• [Requirements]: Will you write out, word for word, every line from the one with "What are the pixel coordinates of point C?" to the final line of the data below, with the pictures left out?

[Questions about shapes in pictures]

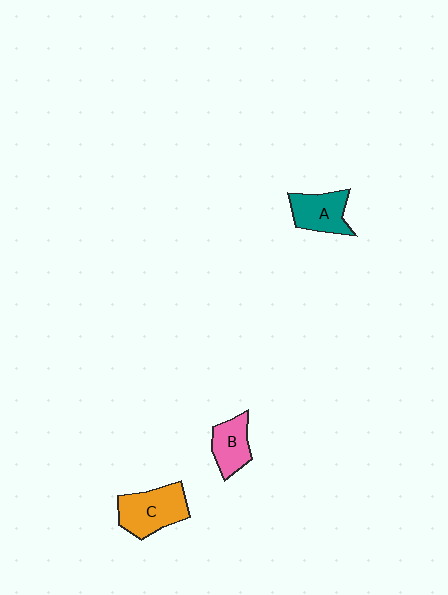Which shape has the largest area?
Shape C (orange).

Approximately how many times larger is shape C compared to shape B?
Approximately 1.5 times.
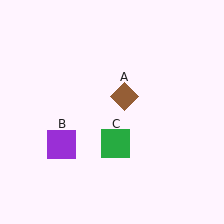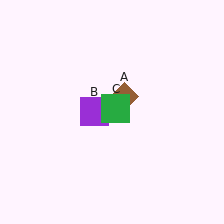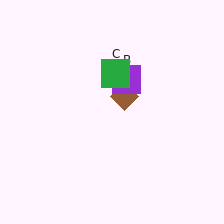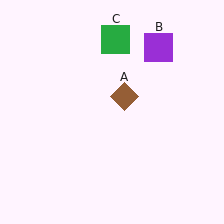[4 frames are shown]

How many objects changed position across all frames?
2 objects changed position: purple square (object B), green square (object C).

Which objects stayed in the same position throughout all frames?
Brown diamond (object A) remained stationary.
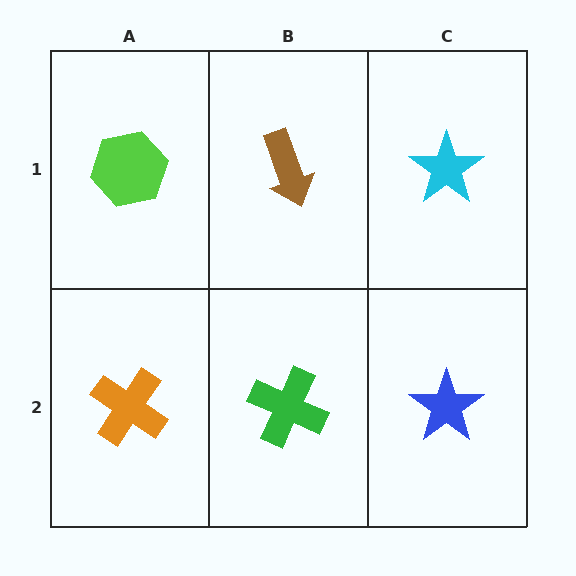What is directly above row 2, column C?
A cyan star.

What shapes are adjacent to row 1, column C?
A blue star (row 2, column C), a brown arrow (row 1, column B).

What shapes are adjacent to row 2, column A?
A lime hexagon (row 1, column A), a green cross (row 2, column B).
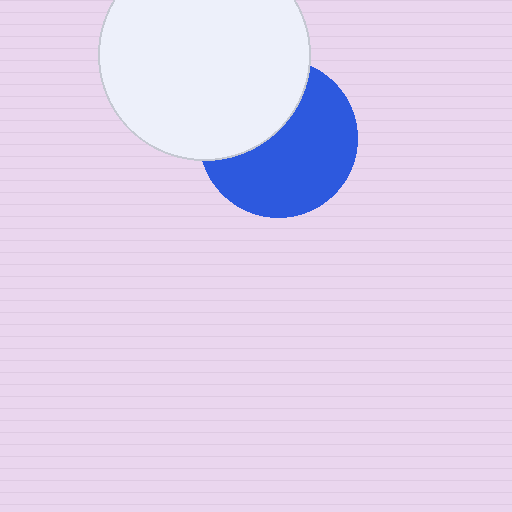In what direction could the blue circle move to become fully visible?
The blue circle could move toward the lower-right. That would shift it out from behind the white circle entirely.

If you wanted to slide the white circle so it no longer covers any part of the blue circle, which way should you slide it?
Slide it toward the upper-left — that is the most direct way to separate the two shapes.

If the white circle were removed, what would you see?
You would see the complete blue circle.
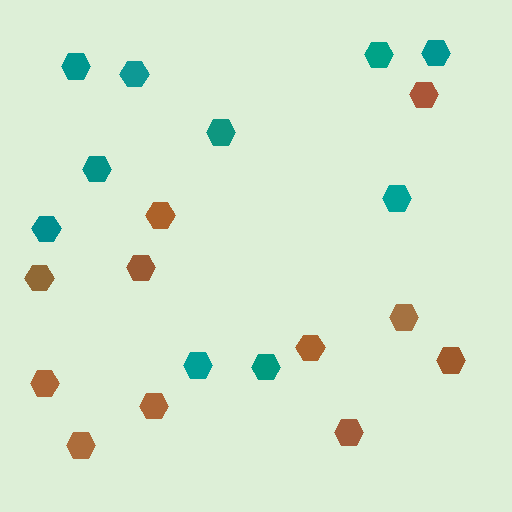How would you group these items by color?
There are 2 groups: one group of brown hexagons (11) and one group of teal hexagons (10).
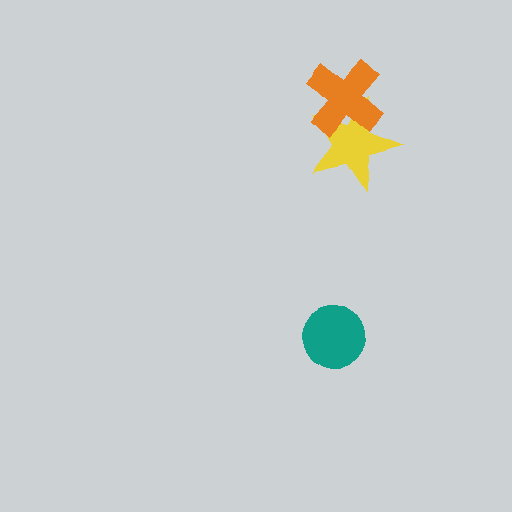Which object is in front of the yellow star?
The orange cross is in front of the yellow star.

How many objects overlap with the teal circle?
0 objects overlap with the teal circle.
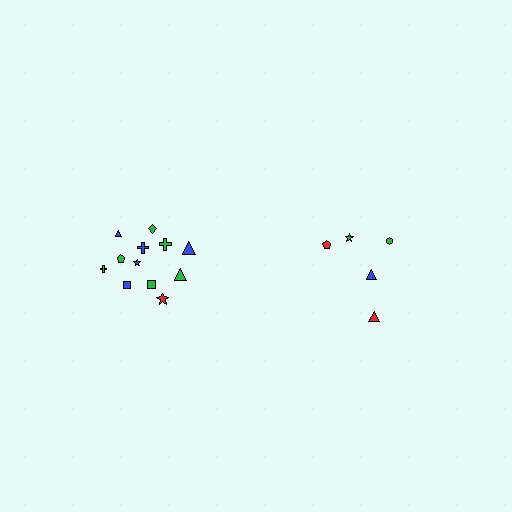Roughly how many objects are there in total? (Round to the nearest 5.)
Roughly 15 objects in total.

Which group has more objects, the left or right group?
The left group.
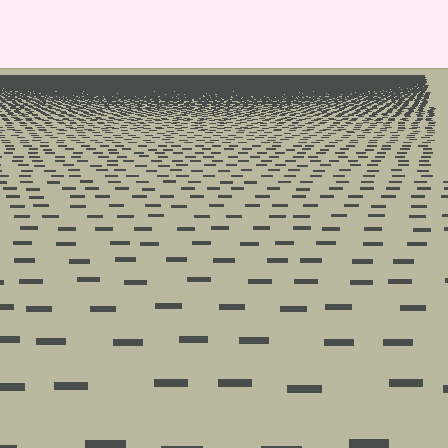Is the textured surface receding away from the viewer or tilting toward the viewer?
The surface is receding away from the viewer. Texture elements get smaller and denser toward the top.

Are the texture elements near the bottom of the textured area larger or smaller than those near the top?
Larger. Near the bottom, elements are closer to the viewer and appear at a bigger on-screen size.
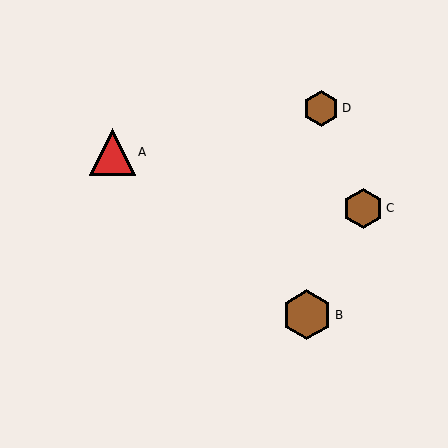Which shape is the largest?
The brown hexagon (labeled B) is the largest.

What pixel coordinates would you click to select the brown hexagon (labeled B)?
Click at (307, 315) to select the brown hexagon B.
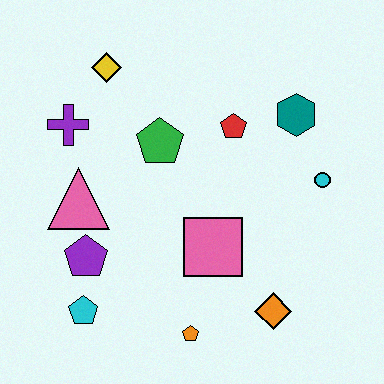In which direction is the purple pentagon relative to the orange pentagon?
The purple pentagon is to the left of the orange pentagon.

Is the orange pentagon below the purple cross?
Yes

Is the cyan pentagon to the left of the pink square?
Yes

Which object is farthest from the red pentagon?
The cyan pentagon is farthest from the red pentagon.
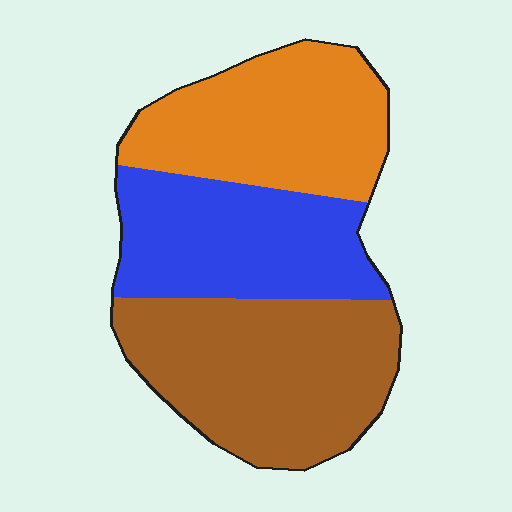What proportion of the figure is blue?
Blue covers around 30% of the figure.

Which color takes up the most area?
Brown, at roughly 40%.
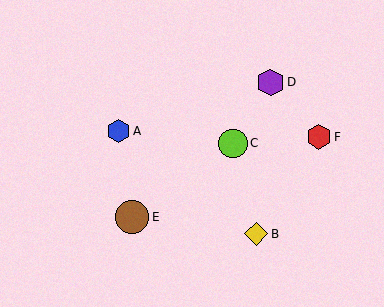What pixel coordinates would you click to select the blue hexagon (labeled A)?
Click at (119, 131) to select the blue hexagon A.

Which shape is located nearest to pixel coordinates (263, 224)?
The yellow diamond (labeled B) at (256, 234) is nearest to that location.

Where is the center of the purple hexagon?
The center of the purple hexagon is at (271, 82).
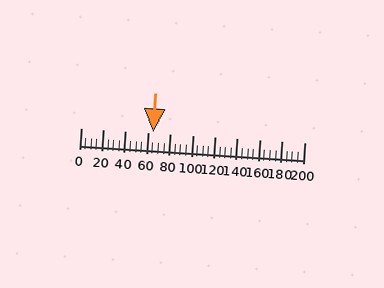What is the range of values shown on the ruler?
The ruler shows values from 0 to 200.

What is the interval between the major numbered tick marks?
The major tick marks are spaced 20 units apart.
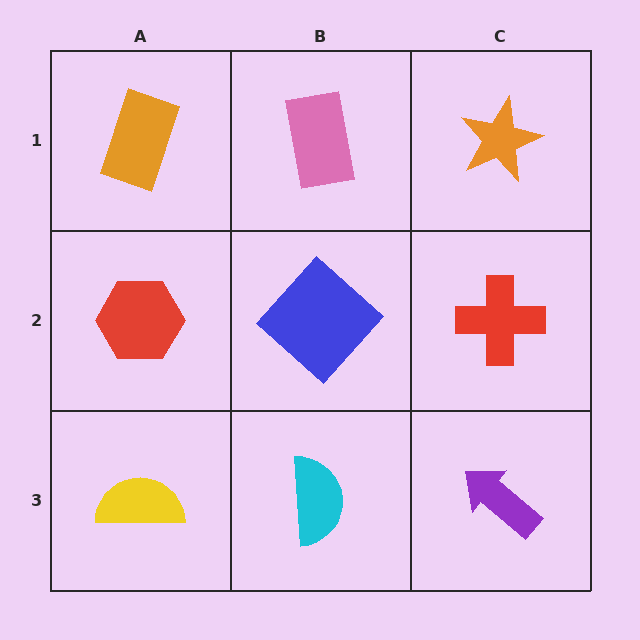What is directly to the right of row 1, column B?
An orange star.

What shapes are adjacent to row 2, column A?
An orange rectangle (row 1, column A), a yellow semicircle (row 3, column A), a blue diamond (row 2, column B).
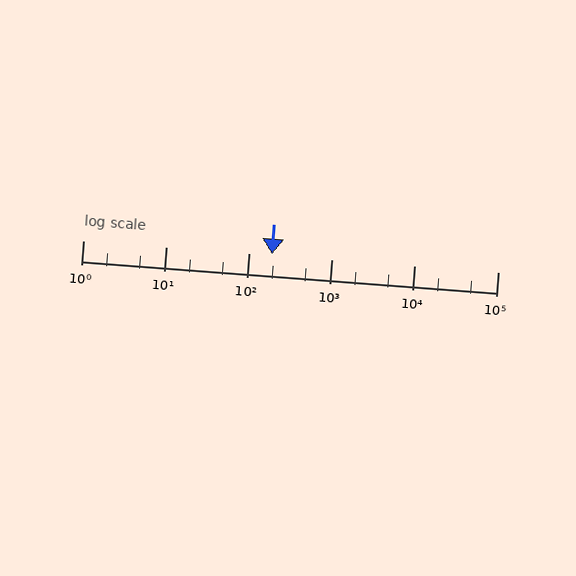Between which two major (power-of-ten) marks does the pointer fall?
The pointer is between 100 and 1000.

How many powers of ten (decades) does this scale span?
The scale spans 5 decades, from 1 to 100000.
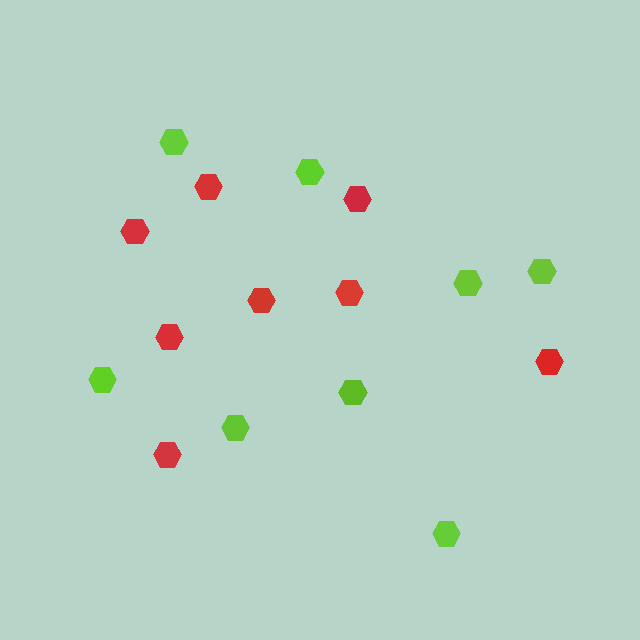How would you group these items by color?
There are 2 groups: one group of red hexagons (8) and one group of lime hexagons (8).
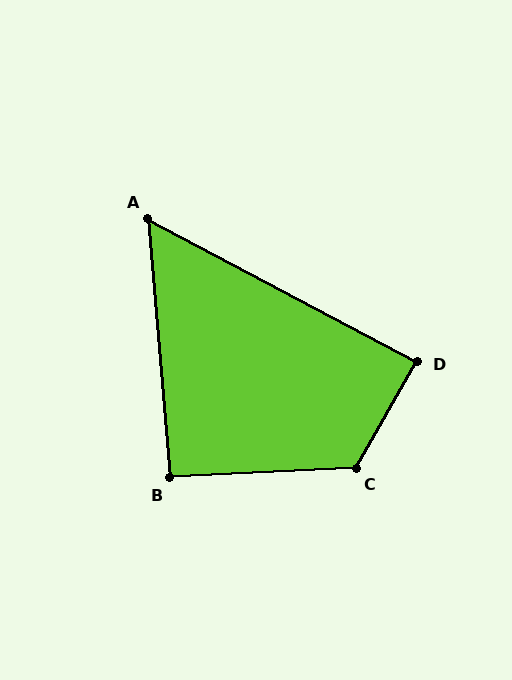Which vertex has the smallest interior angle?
A, at approximately 57 degrees.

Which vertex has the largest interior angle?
C, at approximately 123 degrees.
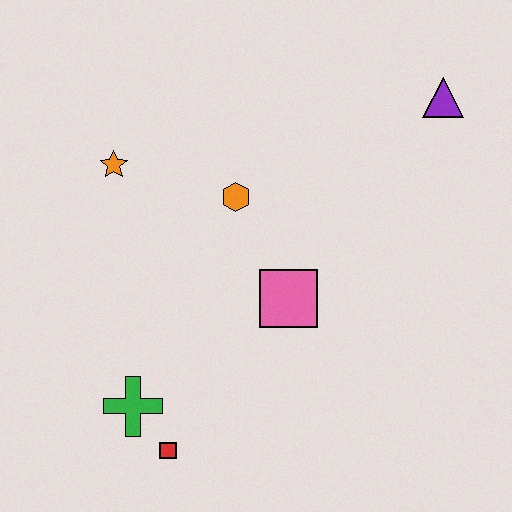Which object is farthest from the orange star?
The purple triangle is farthest from the orange star.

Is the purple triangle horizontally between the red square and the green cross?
No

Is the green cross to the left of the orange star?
No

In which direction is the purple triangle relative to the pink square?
The purple triangle is above the pink square.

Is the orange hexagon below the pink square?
No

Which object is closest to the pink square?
The orange hexagon is closest to the pink square.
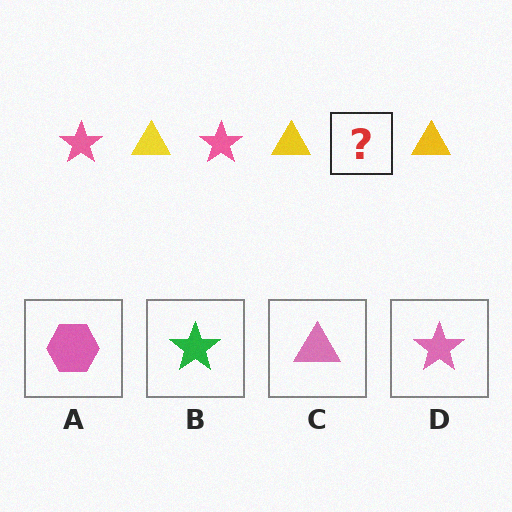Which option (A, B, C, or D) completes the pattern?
D.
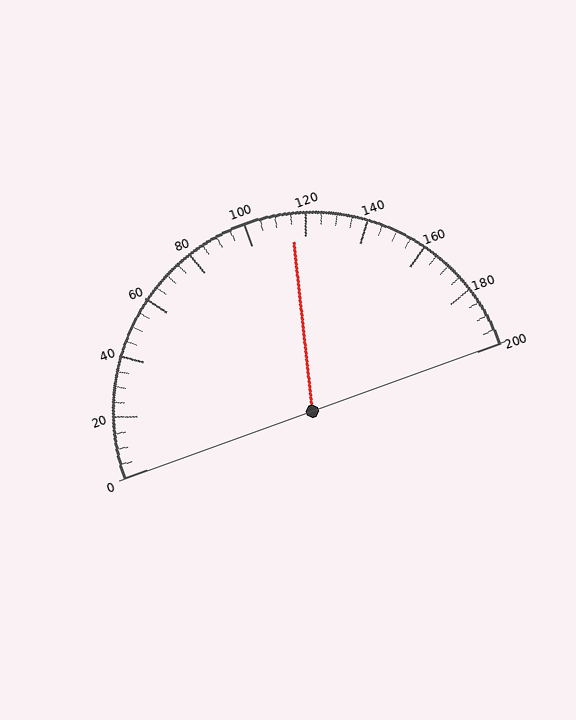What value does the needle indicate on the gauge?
The needle indicates approximately 115.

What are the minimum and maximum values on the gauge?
The gauge ranges from 0 to 200.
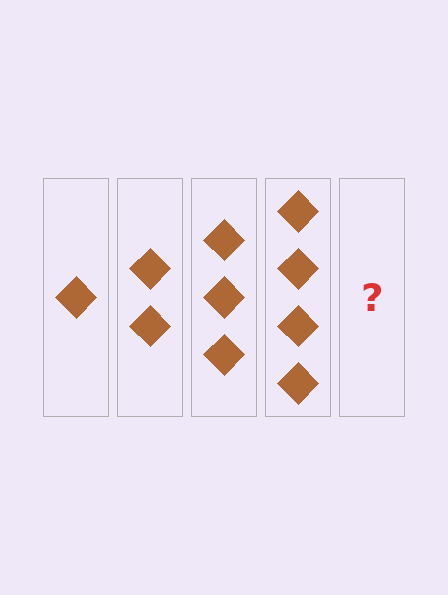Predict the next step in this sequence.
The next step is 5 diamonds.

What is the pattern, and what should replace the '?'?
The pattern is that each step adds one more diamond. The '?' should be 5 diamonds.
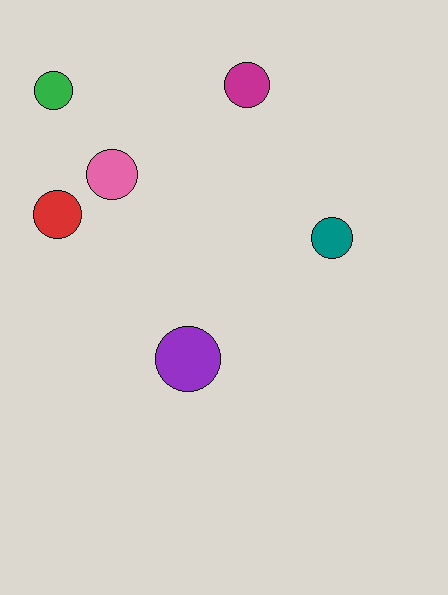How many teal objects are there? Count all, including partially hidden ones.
There is 1 teal object.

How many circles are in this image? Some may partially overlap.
There are 6 circles.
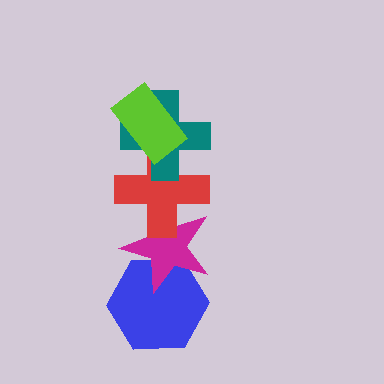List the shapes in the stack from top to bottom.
From top to bottom: the lime rectangle, the teal cross, the red cross, the magenta star, the blue hexagon.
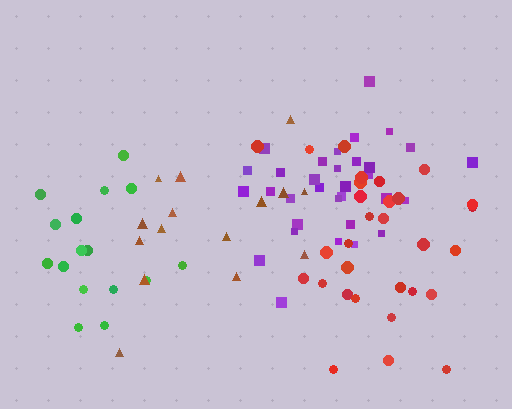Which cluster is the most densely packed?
Purple.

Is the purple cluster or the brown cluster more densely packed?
Purple.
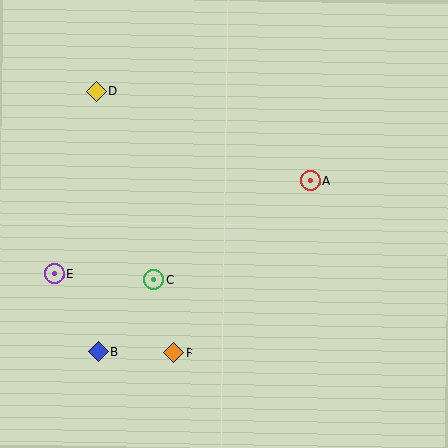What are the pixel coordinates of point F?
Point F is at (174, 353).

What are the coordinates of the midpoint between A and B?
The midpoint between A and B is at (204, 266).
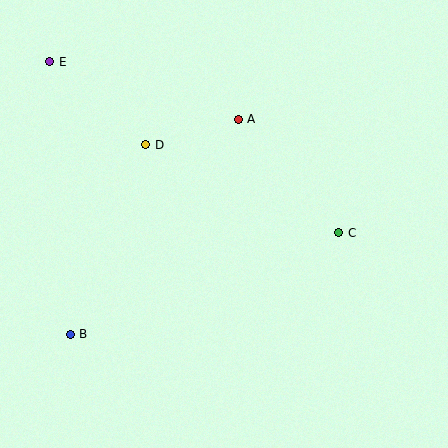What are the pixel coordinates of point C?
Point C is at (339, 232).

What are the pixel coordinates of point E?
Point E is at (50, 61).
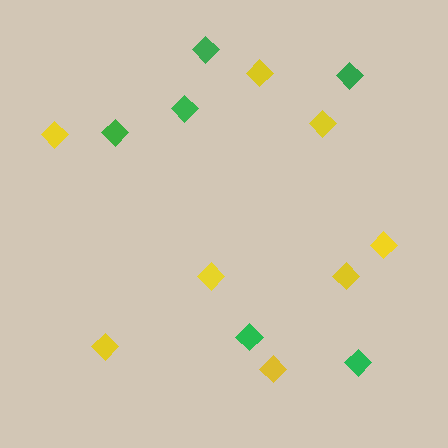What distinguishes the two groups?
There are 2 groups: one group of yellow diamonds (8) and one group of green diamonds (6).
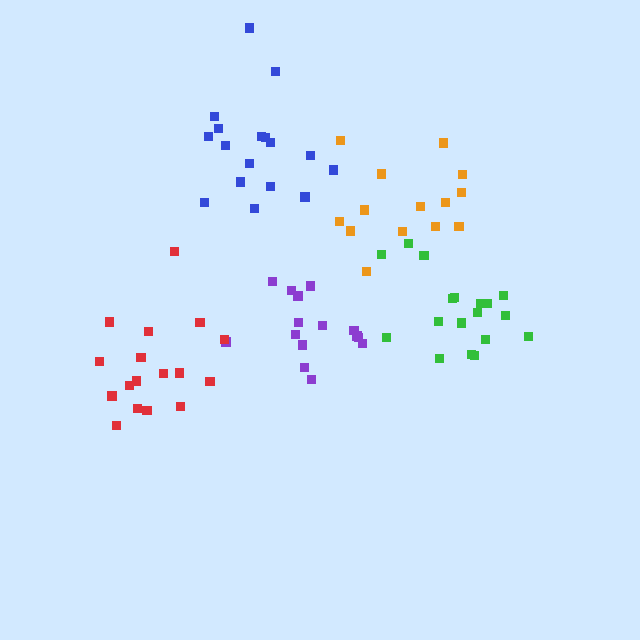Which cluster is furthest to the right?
The green cluster is rightmost.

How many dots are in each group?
Group 1: 15 dots, Group 2: 14 dots, Group 3: 18 dots, Group 4: 17 dots, Group 5: 17 dots (81 total).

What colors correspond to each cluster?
The clusters are colored: purple, orange, green, blue, red.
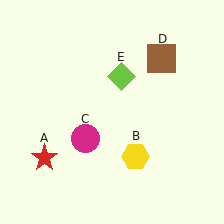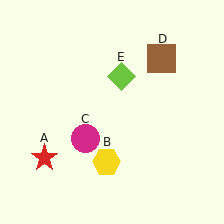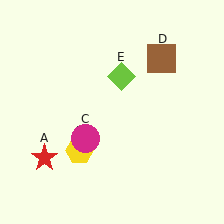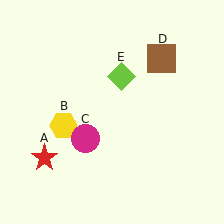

• [Final result]:
What are the pixel coordinates of point C?
Point C is at (339, 232).

What are the pixel coordinates of point E?
Point E is at (50, 61).
What distinguishes the two groups?
There are 2 groups: one group of yellow diamonds (8) and one group of green diamonds (6).
Which cluster is furthest to the right?
The green cluster is rightmost.

How many dots are in each group?
Group 1: 15 dots, Group 2: 14 dots, Group 3: 18 dots, Group 4: 17 dots, Group 5: 17 dots (81 total).

What colors correspond to each cluster?
The clusters are colored: purple, orange, green, blue, red.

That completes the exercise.